┏━━

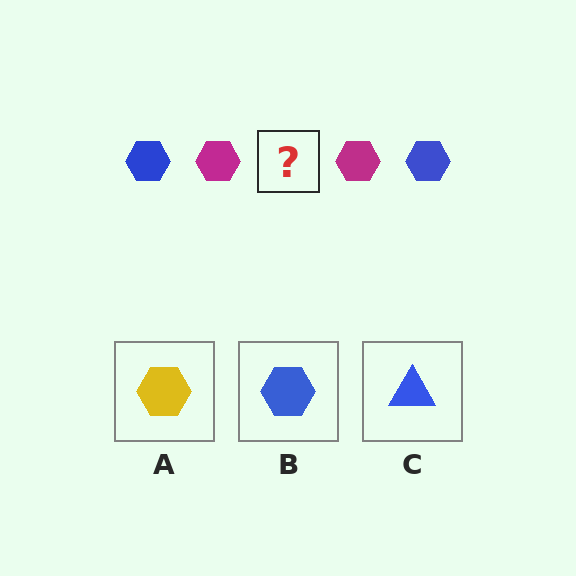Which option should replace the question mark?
Option B.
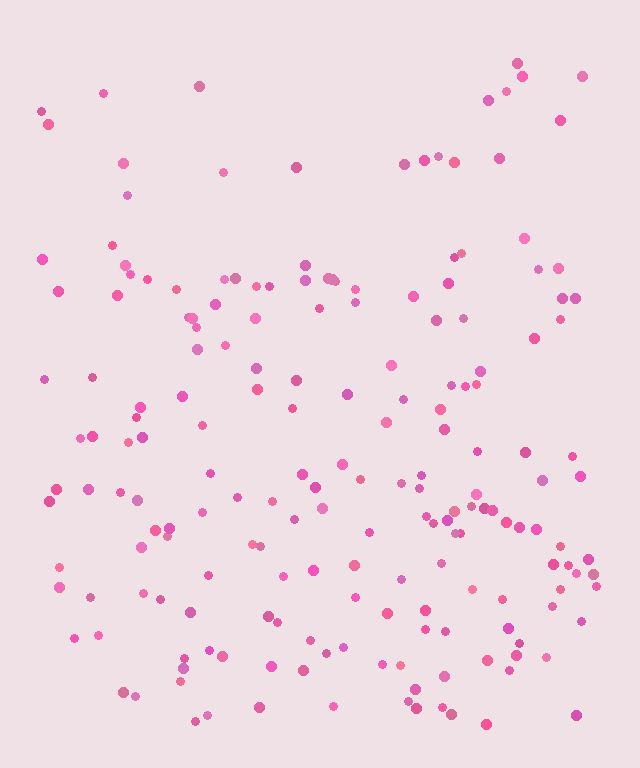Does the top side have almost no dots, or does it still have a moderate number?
Still a moderate number, just noticeably fewer than the bottom.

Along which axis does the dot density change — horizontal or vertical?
Vertical.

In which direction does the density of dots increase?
From top to bottom, with the bottom side densest.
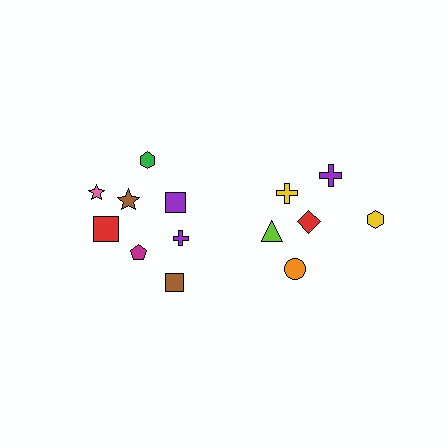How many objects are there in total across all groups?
There are 14 objects.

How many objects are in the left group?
There are 8 objects.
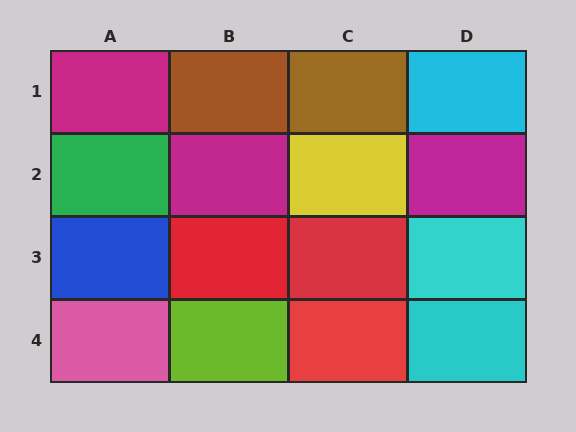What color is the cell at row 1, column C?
Brown.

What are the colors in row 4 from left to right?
Pink, lime, red, cyan.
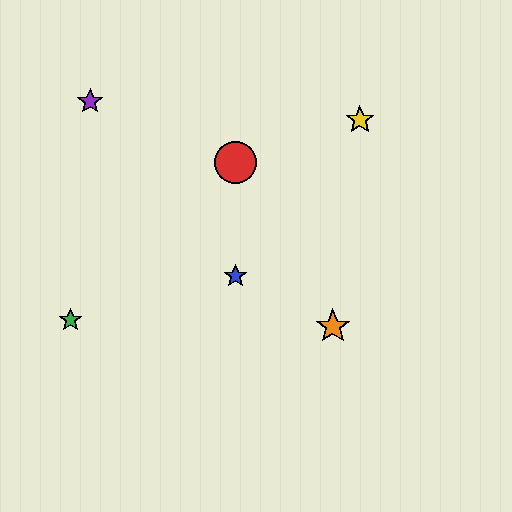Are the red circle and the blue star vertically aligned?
Yes, both are at x≈236.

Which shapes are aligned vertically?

┗━━

Task directions
Write the material out again exactly as it appears, dropping the pictures.

Worked answer
Which option should replace the question mark?
Option B.
Does the top side have almost no dots, or does it still have a moderate number?
Still a moderate number, just noticeably fewer than the bottom.

Along which axis does the dot density change — horizontal or vertical?
Vertical.

In which direction does the density of dots increase?
From top to bottom, with the bottom side densest.
How many objects are there in total across all groups?
There are 14 objects.

How many objects are in the left group?
There are 8 objects.
What color is the cell at row 1, column C?
Brown.

What are the colors in row 4 from left to right?
Pink, lime, red, cyan.
Are the red circle and the blue star vertically aligned?
Yes, both are at x≈236.

Which shapes are aligned vertically?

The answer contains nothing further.